> _About this task_
Would you return every entry below exactly as written, without its images?

-*-

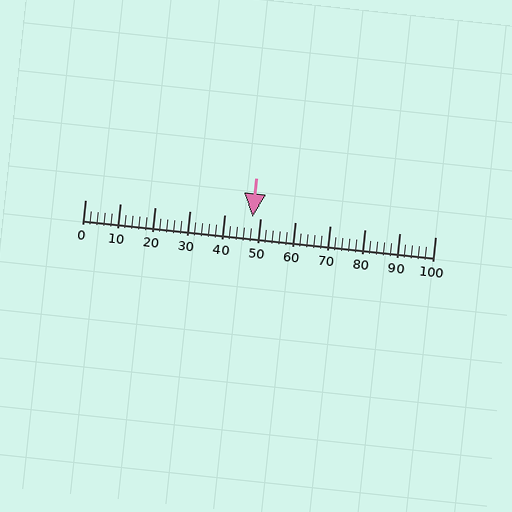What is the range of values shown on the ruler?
The ruler shows values from 0 to 100.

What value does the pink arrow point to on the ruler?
The pink arrow points to approximately 48.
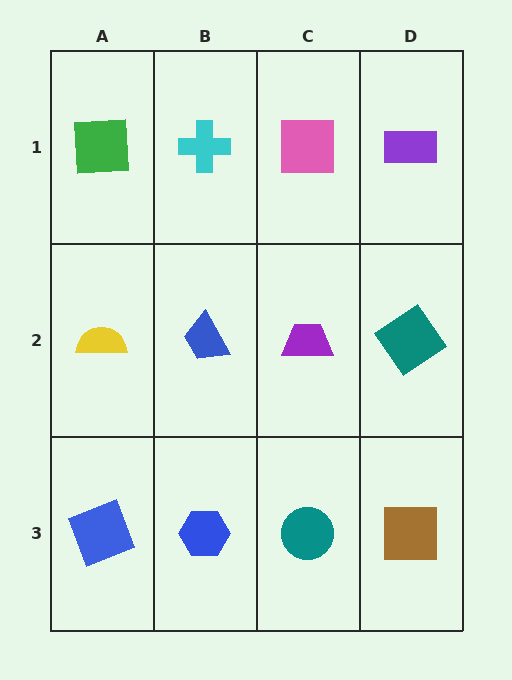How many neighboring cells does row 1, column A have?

-*-

> _Result for this task_
What is the range of values shown on the ruler?
The ruler shows values from 0 to 100.

What value does the pink arrow point to on the ruler?
The pink arrow points to approximately 48.
How many neighboring cells does row 1, column A have?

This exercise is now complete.